Set exercise. Could you copy exactly the lines from the start of the records through the one containing "[4 frames are shown]", both included, and leave out the pictures?

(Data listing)
···

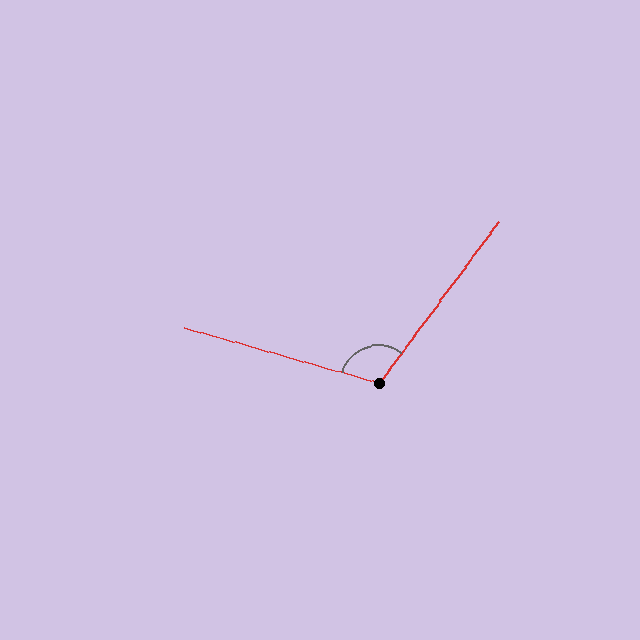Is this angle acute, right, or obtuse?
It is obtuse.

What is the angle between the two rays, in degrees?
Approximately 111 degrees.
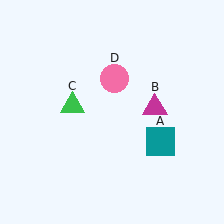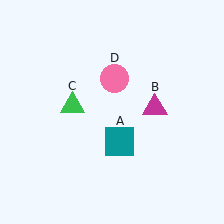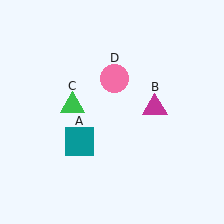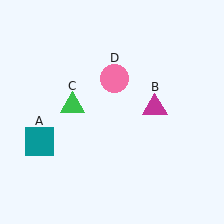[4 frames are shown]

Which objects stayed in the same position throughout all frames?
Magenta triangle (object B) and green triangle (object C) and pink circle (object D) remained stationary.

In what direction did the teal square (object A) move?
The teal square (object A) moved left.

···

Reply.
Is this angle acute, right, or obtuse?
It is obtuse.

What is the angle between the two rays, in degrees?
Approximately 111 degrees.
[4 frames are shown]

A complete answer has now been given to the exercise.